Among the entries below, one line contains "How many objects are" and another contains "Which objects are". Transcribe those two lines and every line between them, exactly.

RAW DATA Block Start

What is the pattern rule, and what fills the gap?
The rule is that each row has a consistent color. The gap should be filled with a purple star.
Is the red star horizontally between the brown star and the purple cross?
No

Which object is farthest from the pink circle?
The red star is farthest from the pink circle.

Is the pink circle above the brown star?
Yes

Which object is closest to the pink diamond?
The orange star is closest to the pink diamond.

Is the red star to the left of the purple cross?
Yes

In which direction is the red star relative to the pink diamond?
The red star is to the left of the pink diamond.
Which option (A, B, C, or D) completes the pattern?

RAW DATA Block End
RAW DATA Block Start

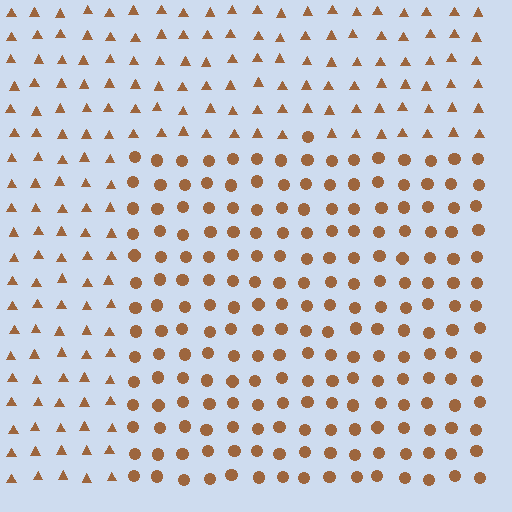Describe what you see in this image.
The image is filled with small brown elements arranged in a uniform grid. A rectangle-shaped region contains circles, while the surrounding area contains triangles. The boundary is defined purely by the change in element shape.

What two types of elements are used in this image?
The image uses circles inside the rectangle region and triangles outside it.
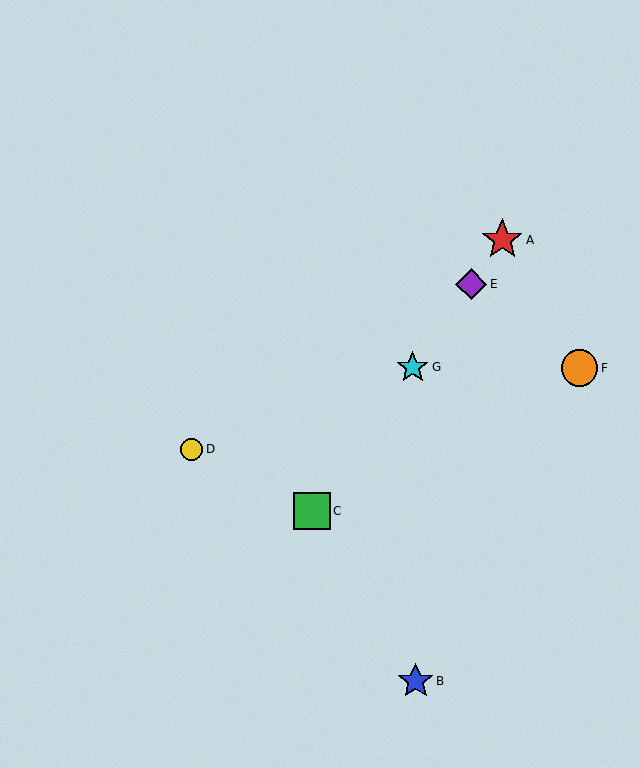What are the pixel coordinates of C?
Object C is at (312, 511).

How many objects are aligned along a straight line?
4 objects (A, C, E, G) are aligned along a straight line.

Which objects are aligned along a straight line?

RAW DATA Block End
RAW DATA Block Start

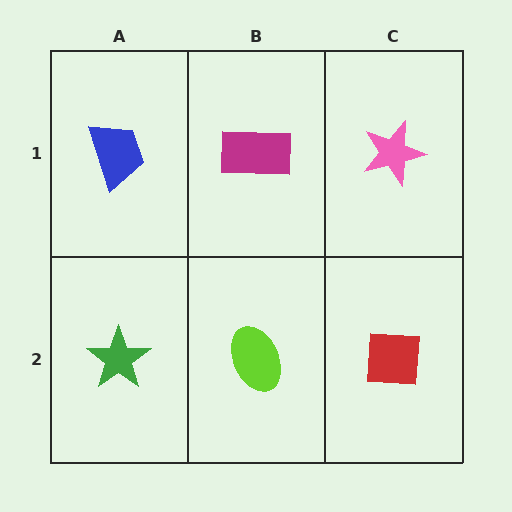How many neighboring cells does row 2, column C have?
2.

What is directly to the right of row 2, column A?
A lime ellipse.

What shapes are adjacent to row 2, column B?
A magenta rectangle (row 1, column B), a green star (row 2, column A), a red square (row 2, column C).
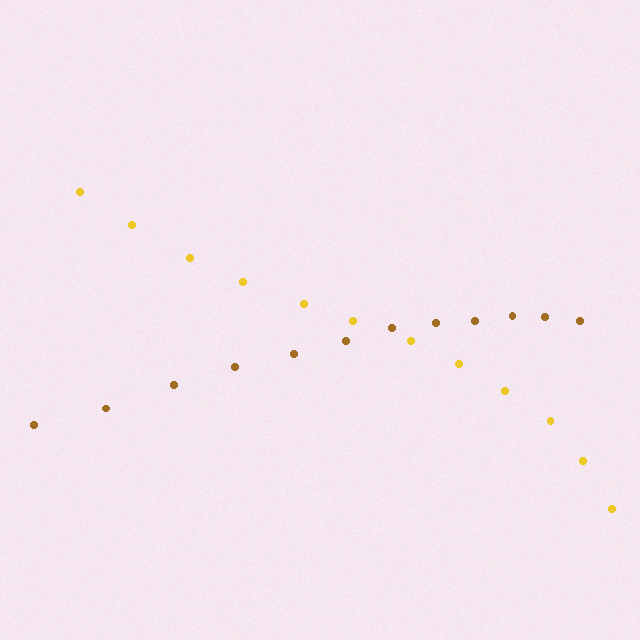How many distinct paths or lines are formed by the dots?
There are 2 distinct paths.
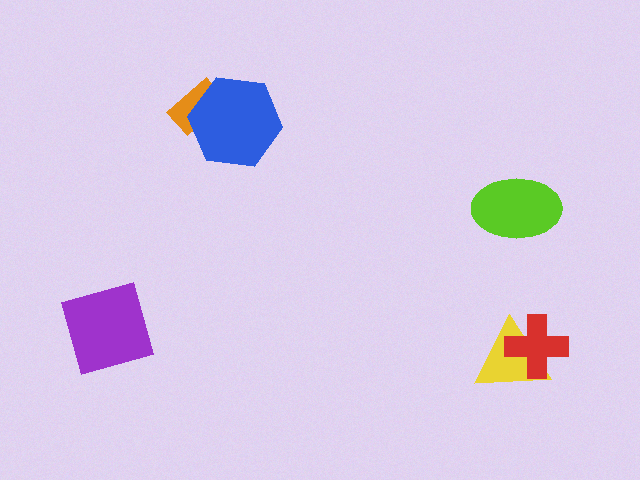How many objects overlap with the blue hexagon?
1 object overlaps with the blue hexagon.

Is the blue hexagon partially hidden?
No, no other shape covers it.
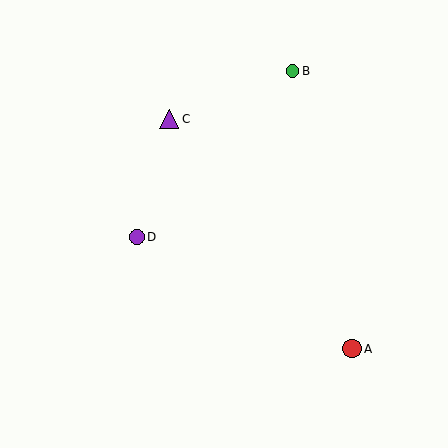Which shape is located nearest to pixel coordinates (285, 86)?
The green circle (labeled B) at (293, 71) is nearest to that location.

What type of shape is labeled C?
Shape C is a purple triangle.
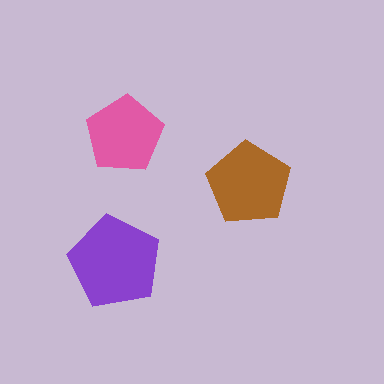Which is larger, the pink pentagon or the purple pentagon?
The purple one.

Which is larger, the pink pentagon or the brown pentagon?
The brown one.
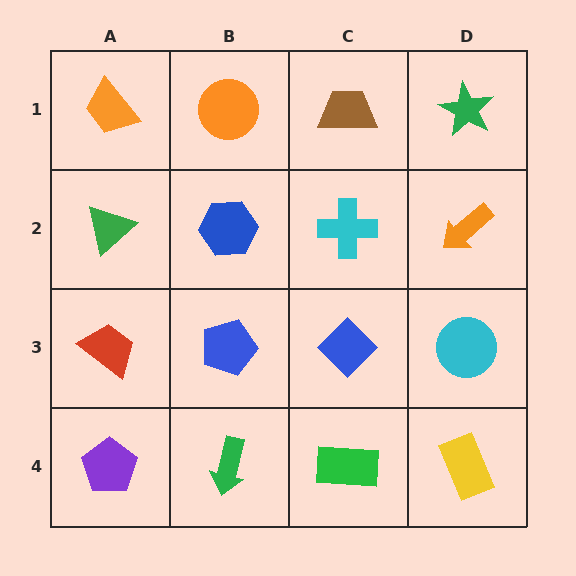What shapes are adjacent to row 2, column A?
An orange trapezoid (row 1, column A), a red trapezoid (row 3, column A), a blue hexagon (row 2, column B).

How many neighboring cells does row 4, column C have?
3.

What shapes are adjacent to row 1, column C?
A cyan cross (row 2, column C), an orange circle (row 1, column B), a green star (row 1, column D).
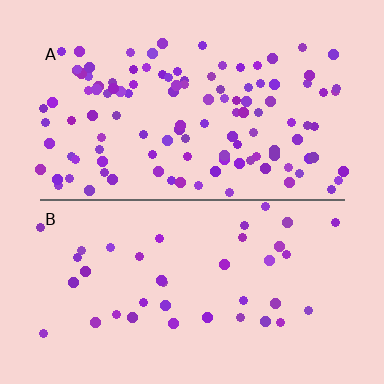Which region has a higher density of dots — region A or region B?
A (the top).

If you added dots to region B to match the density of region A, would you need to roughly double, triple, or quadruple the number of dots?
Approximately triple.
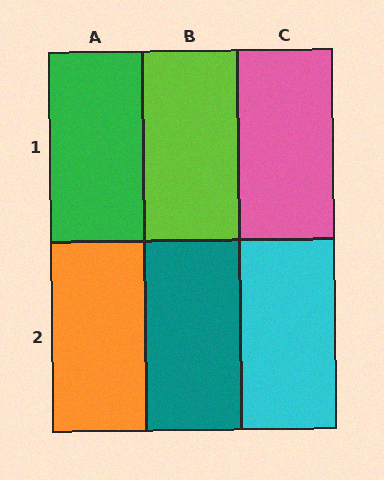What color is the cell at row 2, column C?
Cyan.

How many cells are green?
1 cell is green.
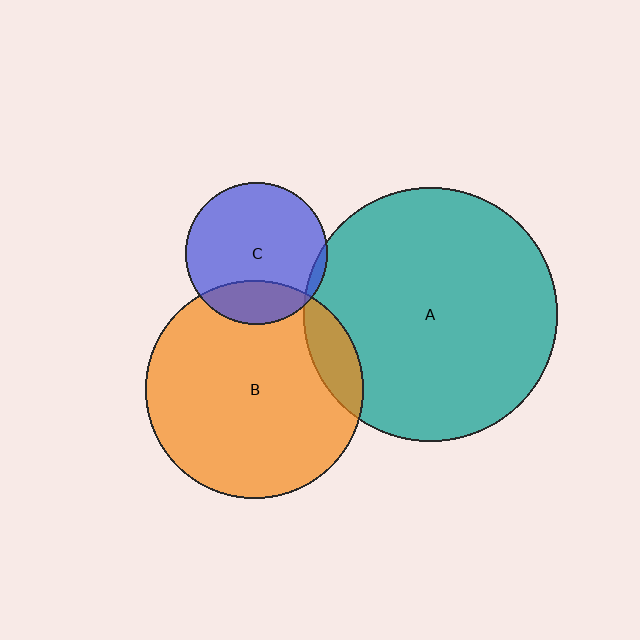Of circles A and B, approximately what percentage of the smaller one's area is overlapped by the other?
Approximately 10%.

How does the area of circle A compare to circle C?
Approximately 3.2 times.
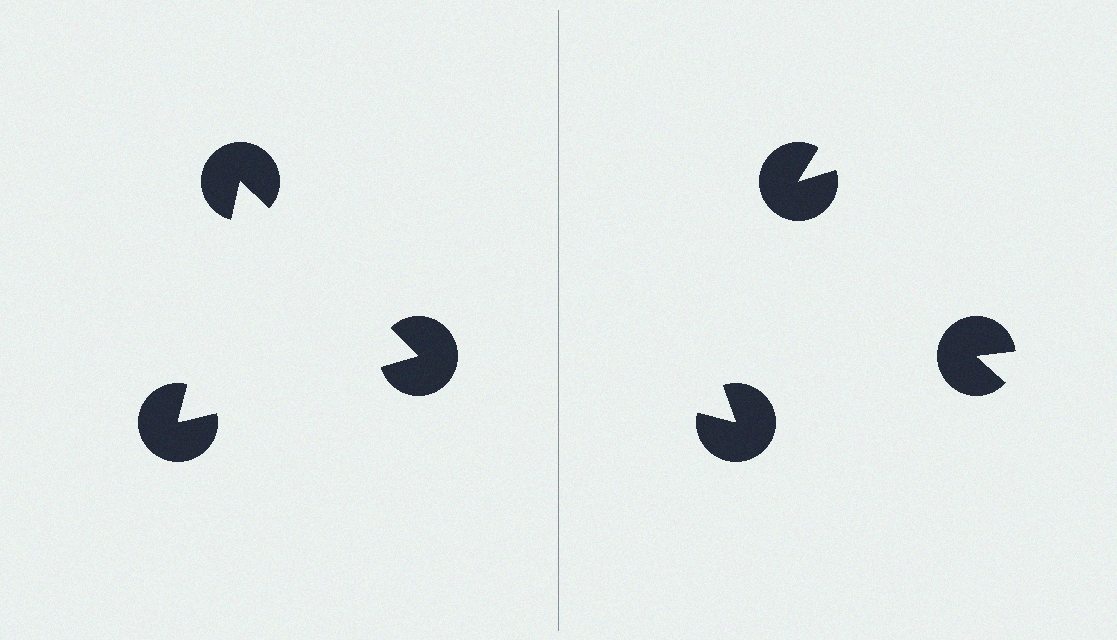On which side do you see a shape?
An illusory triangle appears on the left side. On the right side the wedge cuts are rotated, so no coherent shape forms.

RAW DATA Block End

◆ RESPONSE BOX ◆
How many objects are aligned along a straight line?
4 objects (A, C, E, G) are aligned along a straight line.

Which objects are aligned along a straight line?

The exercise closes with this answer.